## [OBJECTIVE]
Find the line containing "What is the approximate midpoint between points G", then print it and each following line through the end of the records, exactly and with nothing added; leave out any pictures.

====================

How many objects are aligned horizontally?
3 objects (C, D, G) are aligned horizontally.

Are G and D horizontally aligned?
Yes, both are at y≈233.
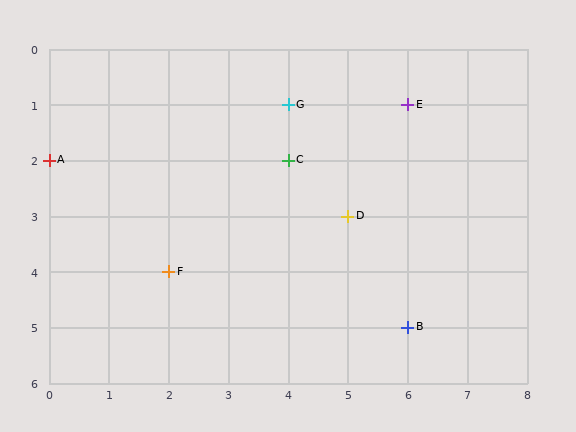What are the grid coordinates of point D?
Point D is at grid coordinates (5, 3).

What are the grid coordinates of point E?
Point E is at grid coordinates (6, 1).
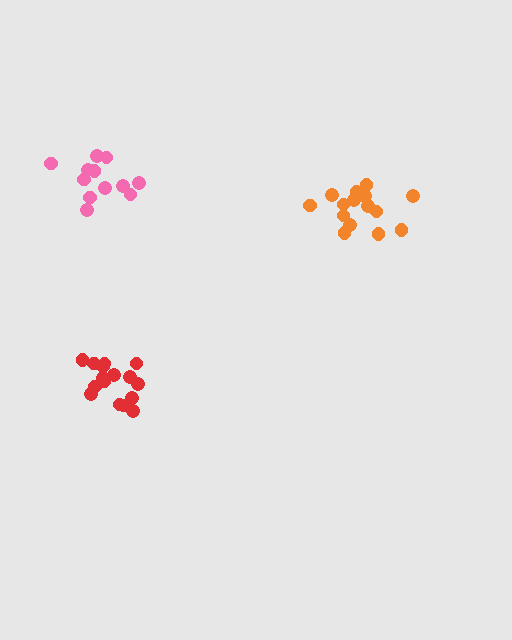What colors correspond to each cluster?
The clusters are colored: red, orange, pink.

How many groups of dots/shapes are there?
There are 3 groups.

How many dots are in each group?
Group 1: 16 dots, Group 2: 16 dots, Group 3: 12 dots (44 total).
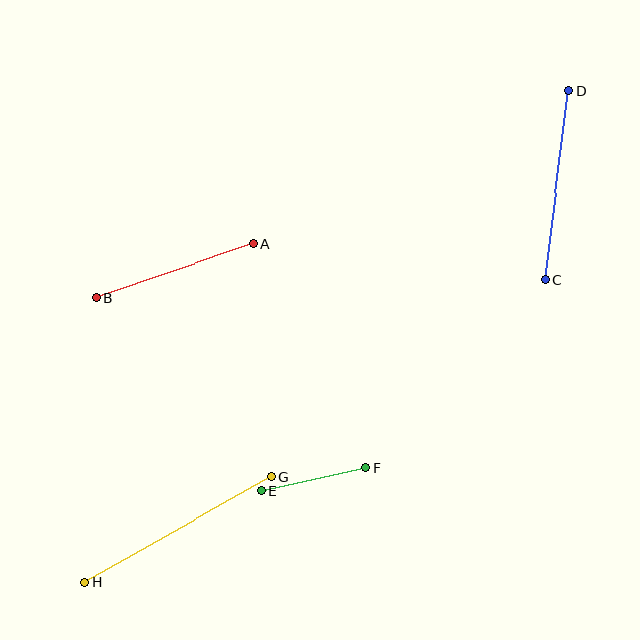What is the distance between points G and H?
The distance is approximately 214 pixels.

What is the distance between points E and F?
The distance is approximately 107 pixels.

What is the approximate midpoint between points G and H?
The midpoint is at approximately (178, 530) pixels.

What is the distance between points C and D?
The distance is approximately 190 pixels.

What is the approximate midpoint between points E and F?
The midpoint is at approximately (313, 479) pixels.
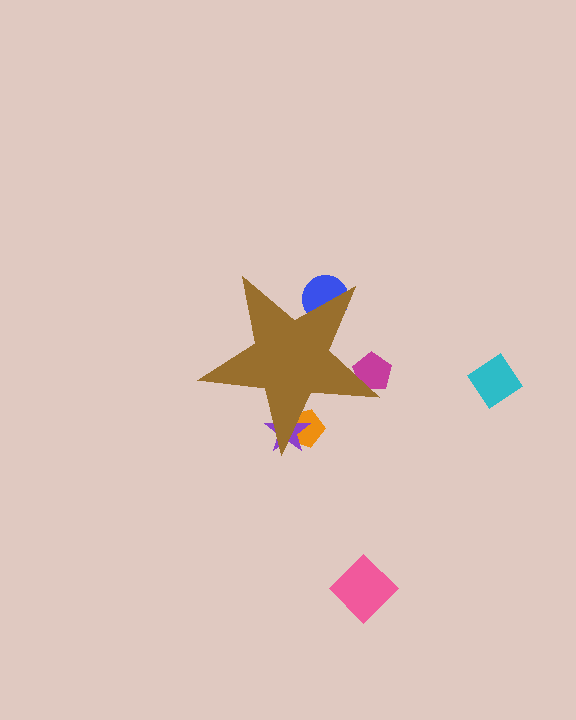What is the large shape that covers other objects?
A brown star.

====================

## [WRITTEN REPLY]
What is the approximate midpoint between points G and H?
The midpoint is at approximately (178, 530) pixels.

What is the distance between points C and D?
The distance is approximately 190 pixels.

What is the approximate midpoint between points E and F?
The midpoint is at approximately (313, 479) pixels.
What is the large shape that covers other objects?
A brown star.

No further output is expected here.